From the records below, copy out exactly the lines from the one containing "Approximately how many times" to the one containing "How many distinct", both included. Add nothing else.

### Records for this task ###

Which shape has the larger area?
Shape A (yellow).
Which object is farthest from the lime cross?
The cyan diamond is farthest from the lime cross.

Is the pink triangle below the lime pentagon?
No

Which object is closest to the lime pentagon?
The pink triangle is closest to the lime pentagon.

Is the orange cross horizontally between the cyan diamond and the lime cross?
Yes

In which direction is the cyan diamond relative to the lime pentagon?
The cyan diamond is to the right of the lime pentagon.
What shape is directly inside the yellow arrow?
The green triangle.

###
### Records for this task ###

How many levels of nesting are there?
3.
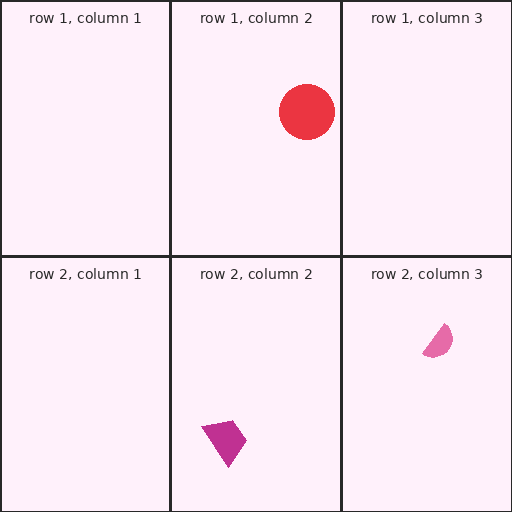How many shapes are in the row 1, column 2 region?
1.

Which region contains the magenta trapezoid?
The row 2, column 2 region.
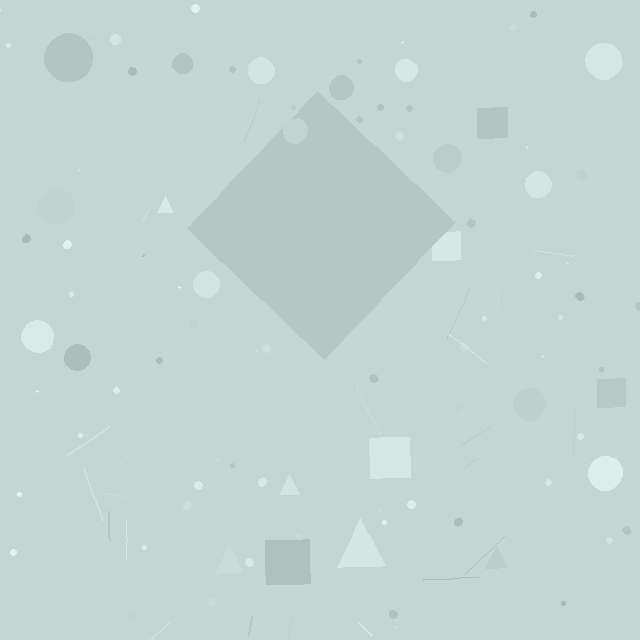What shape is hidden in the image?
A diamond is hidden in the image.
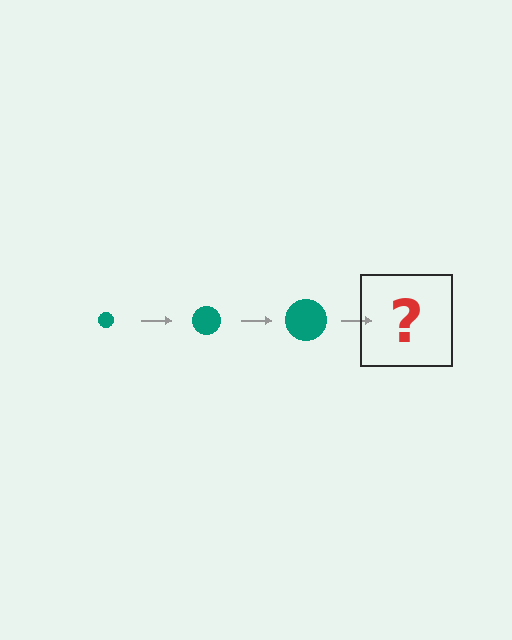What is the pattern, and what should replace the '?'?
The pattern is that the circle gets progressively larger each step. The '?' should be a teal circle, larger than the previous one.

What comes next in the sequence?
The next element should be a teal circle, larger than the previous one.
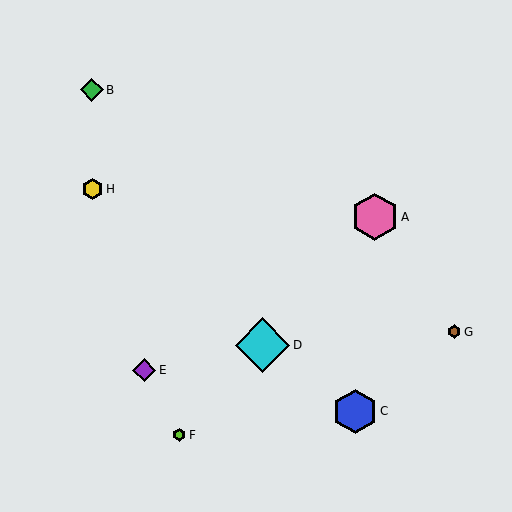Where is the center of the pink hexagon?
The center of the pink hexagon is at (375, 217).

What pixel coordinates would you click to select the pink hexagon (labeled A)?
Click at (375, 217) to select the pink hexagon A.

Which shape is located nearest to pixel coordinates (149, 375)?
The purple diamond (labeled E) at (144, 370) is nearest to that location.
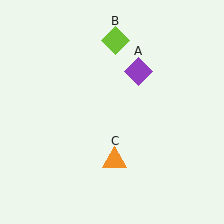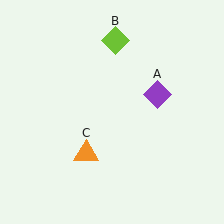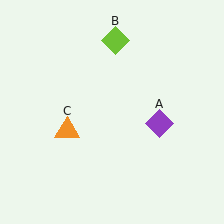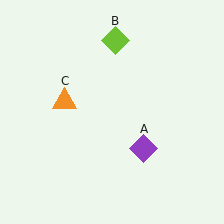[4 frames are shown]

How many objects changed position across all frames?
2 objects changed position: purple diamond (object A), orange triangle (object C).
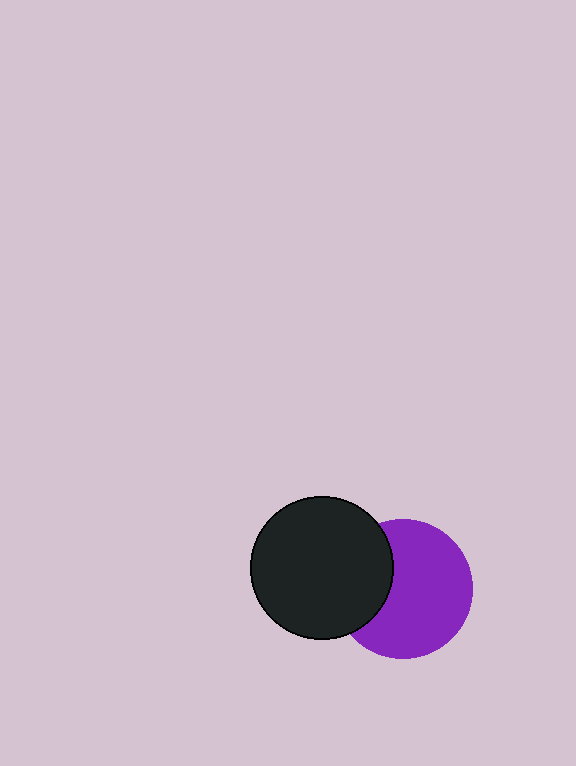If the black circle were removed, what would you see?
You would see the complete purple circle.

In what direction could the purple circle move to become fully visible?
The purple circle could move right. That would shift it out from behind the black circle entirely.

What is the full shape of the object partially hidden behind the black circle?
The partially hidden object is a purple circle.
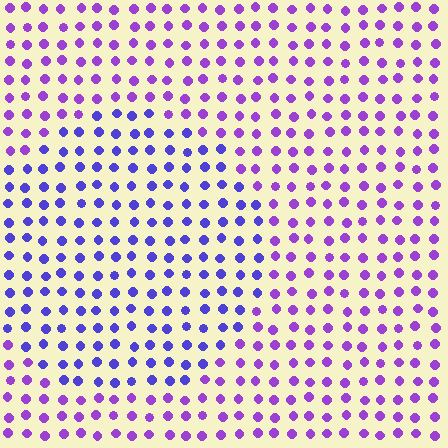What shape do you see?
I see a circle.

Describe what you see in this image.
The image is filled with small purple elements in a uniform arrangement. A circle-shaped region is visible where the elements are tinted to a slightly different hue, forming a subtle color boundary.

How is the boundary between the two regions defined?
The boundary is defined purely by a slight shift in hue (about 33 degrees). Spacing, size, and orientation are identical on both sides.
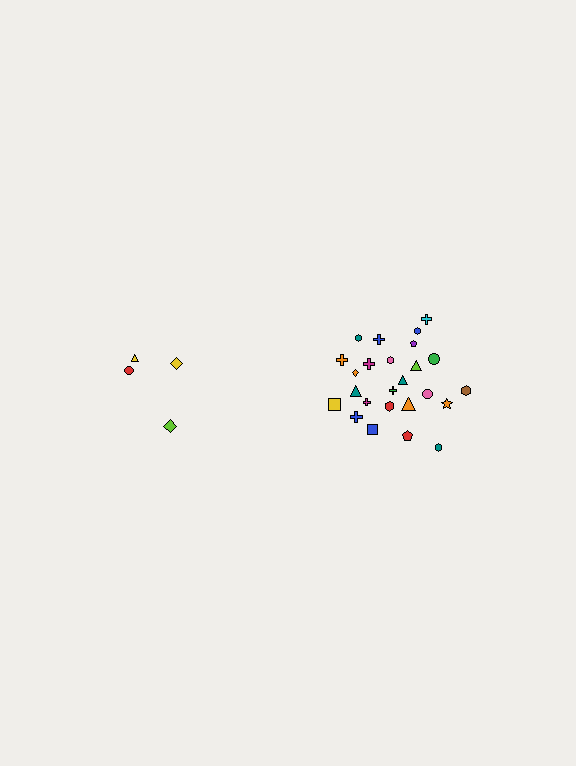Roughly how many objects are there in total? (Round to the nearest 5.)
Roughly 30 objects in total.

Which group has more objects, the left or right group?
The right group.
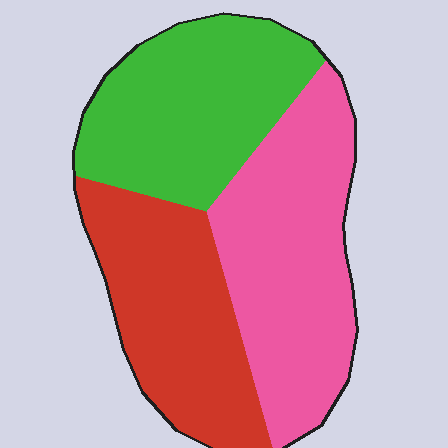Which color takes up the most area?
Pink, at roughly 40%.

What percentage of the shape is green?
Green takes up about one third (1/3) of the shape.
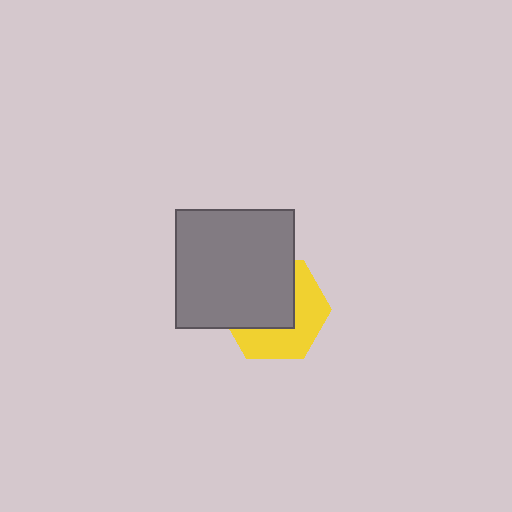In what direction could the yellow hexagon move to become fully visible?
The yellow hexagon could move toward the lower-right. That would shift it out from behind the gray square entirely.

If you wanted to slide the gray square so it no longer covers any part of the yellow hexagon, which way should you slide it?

###
### Records for this task ###

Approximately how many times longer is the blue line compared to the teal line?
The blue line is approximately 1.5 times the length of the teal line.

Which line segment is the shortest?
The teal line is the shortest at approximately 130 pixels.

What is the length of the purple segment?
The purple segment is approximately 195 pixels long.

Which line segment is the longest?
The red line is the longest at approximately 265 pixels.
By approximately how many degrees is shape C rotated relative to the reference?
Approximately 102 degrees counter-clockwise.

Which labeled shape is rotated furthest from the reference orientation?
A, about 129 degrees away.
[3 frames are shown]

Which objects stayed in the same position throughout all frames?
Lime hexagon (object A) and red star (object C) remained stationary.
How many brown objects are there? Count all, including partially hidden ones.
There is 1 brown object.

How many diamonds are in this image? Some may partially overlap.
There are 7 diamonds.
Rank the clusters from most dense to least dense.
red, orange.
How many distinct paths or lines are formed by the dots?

###

# The reply:
Approximately how many times longer is the blue line compared to the teal line?
The blue line is approximately 1.5 times the length of the teal line.

Which line segment is the shortest?
The teal line is the shortest at approximately 130 pixels.

What is the length of the purple segment?
The purple segment is approximately 195 pixels long.

Which line segment is the longest?
The red line is the longest at approximately 265 pixels.
By approximately how many degrees is shape C rotated relative to the reference?
Approximately 102 degrees counter-clockwise.

Which labeled shape is rotated furthest from the reference orientation?
A, about 129 degrees away.
[3 frames are shown]

Which objects stayed in the same position throughout all frames?
Lime hexagon (object A) and red star (object C) remained stationary.
How many brown objects are there? Count all, including partially hidden ones.
There is 1 brown object.

How many diamonds are in this image? Some may partially overlap.
There are 7 diamonds.
Rank the clusters from most dense to least dense.
red, orange.
How many distinct paths or lines are formed by the dots?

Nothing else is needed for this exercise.